__Brief__.
Please repeat exactly the lines below from the one containing "What are the" down to the one containing "What is the", both included, and nothing else.

__Provided records__.

====

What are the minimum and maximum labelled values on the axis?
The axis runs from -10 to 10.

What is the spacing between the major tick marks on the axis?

====

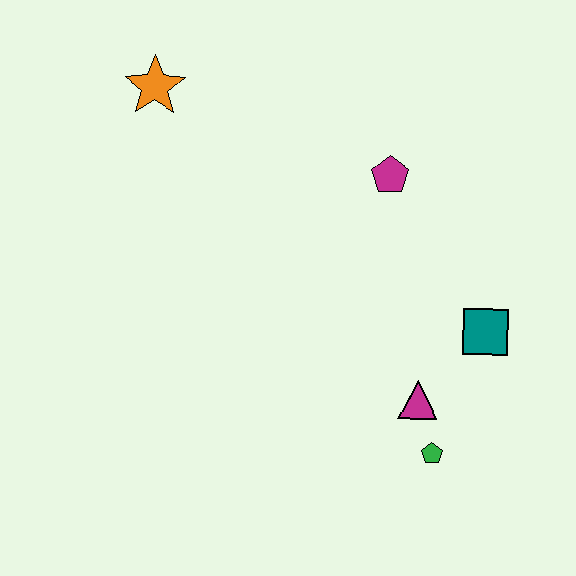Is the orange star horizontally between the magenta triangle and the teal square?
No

====

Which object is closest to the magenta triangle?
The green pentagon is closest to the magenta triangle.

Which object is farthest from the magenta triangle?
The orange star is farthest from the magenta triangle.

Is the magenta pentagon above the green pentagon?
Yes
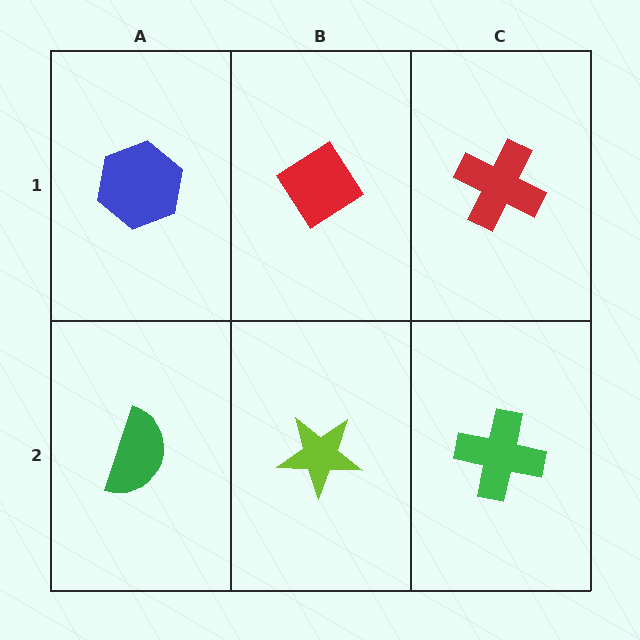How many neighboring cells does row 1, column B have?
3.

====

__Answer area__.
What are the minimum and maximum labelled values on the axis?
The axis runs from -10 to 10.

What is the spacing between the major tick marks on the axis?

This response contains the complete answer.